#### Material for the task

============

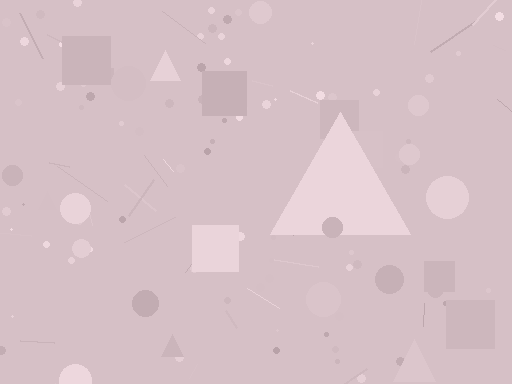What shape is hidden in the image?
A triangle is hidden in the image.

============

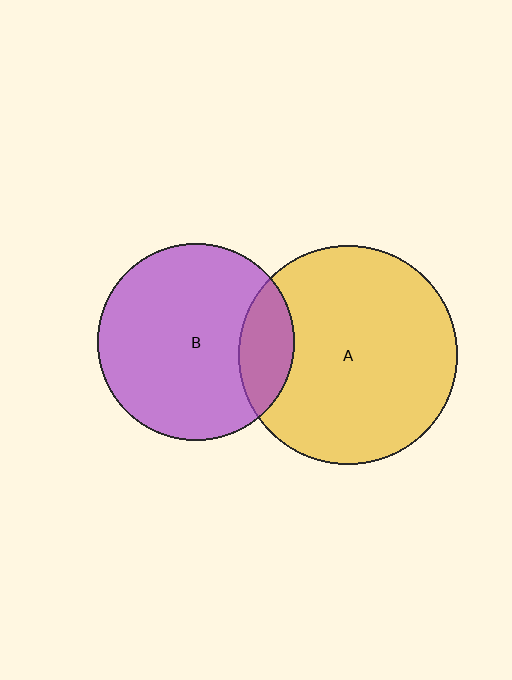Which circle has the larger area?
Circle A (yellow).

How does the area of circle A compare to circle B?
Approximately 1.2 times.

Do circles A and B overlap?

============

#### The request
Copy out precisely the lines that begin at the line containing "How does the" and end at the line containing "Do circles A and B overlap?", including both; write nothing else.

#### Complete answer
How does the area of circle A compare to circle B?
Approximately 1.2 times.

Do circles A and B overlap?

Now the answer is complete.